_Input for this task:_
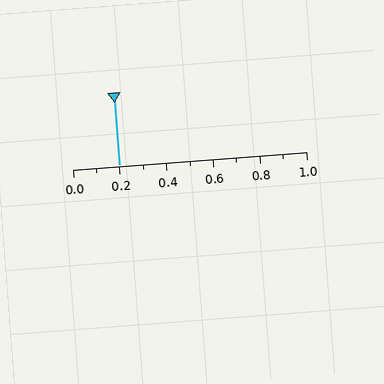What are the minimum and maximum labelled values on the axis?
The axis runs from 0.0 to 1.0.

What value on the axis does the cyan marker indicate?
The marker indicates approximately 0.2.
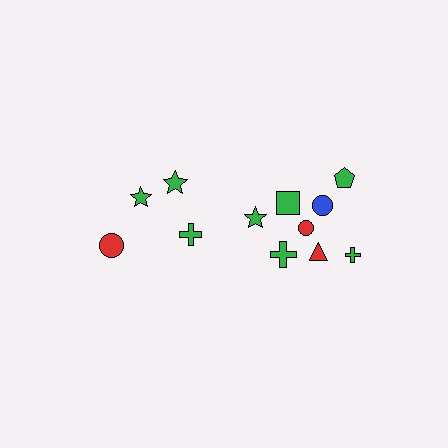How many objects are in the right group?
There are 8 objects.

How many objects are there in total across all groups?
There are 12 objects.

_What needs to be done:_ Quote the full listing above word for word; exclude every picture from the copy.

_Result:_
What are the minimum and maximum labelled values on the axis?
The axis runs from 0.0 to 1.0.

What value on the axis does the cyan marker indicate?
The marker indicates approximately 0.2.
How many objects are in the right group?
There are 8 objects.

How many objects are there in total across all groups?
There are 12 objects.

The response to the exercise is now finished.